Omit the pictures and return every entry exactly as written.
— START PROVIDED INFORMATION —
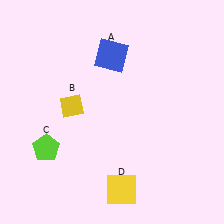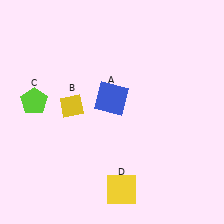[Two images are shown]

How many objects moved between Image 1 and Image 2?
2 objects moved between the two images.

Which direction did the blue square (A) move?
The blue square (A) moved down.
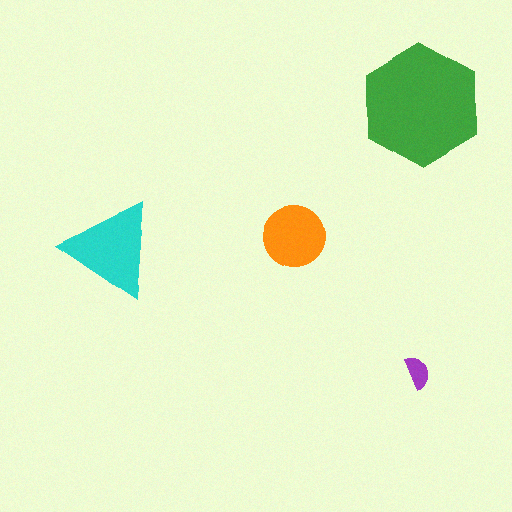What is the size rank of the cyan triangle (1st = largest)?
2nd.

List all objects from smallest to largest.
The purple semicircle, the orange circle, the cyan triangle, the green hexagon.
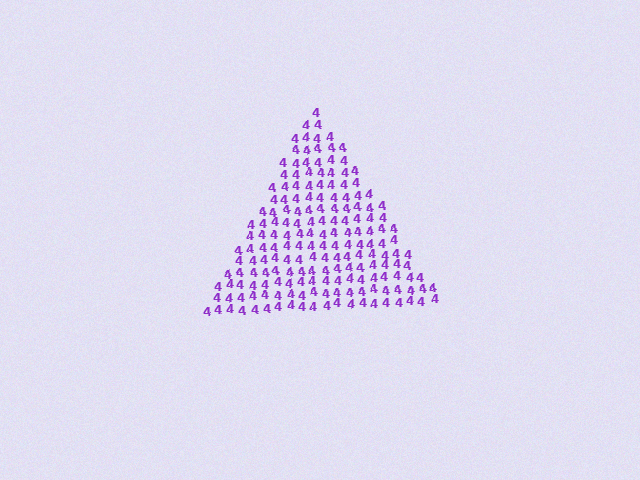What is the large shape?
The large shape is a triangle.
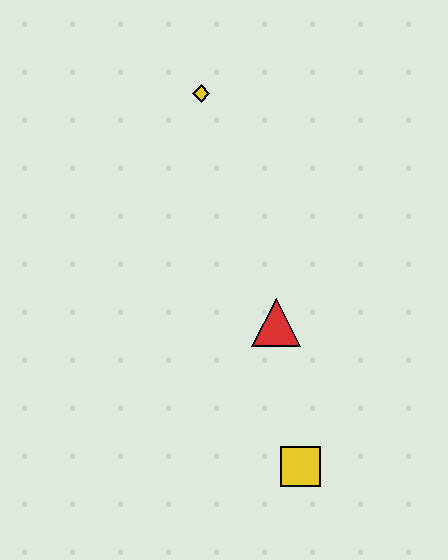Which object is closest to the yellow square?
The red triangle is closest to the yellow square.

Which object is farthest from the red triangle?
The yellow diamond is farthest from the red triangle.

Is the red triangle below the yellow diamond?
Yes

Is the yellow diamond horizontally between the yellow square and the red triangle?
No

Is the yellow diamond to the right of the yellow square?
No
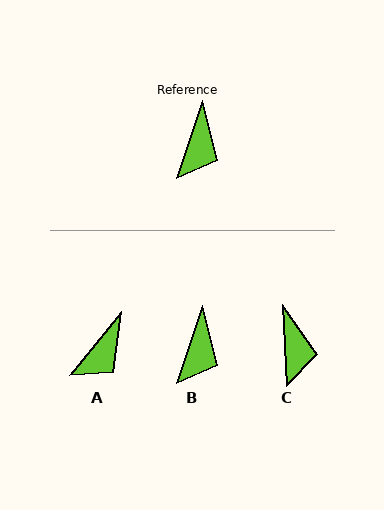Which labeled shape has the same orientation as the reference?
B.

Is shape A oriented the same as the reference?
No, it is off by about 21 degrees.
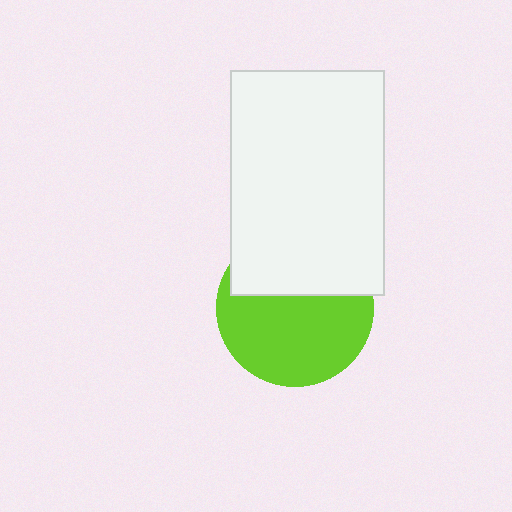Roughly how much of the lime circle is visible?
About half of it is visible (roughly 61%).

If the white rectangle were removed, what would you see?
You would see the complete lime circle.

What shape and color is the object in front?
The object in front is a white rectangle.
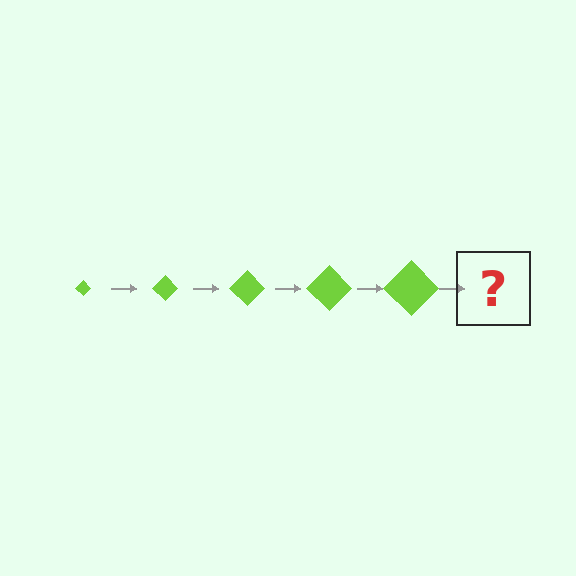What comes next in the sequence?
The next element should be a lime diamond, larger than the previous one.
— END PROVIDED INFORMATION —
SOLUTION TO THE PROBLEM
[Two images are shown]

How many objects moved between Image 1 and Image 2?
2 objects moved between the two images.

Which direction did the blue square (A) move?
The blue square (A) moved down.
What is the size rank of the cyan triangle (1st = largest)?
2nd.

List all objects from smallest to largest.
The purple semicircle, the orange circle, the cyan triangle, the green hexagon.
What is the large shape?
The large shape is a triangle.
Which object is closest to the yellow square?
The red triangle is closest to the yellow square.

Which object is farthest from the red triangle?
The yellow diamond is farthest from the red triangle.

Is the red triangle below the yellow diamond?
Yes

Is the yellow diamond horizontally between the yellow square and the red triangle?
No

Is the yellow diamond to the right of the yellow square?
No
Which labeled shape has the same orientation as the reference?
B.

Is shape A oriented the same as the reference?
No, it is off by about 21 degrees.
Roughly how much of the lime circle is visible?
About half of it is visible (roughly 61%).

If the white rectangle were removed, what would you see?
You would see the complete lime circle.

What shape and color is the object in front?
The object in front is a white rectangle.
What comes next in the sequence?
The next element should be a lime diamond, larger than the previous one.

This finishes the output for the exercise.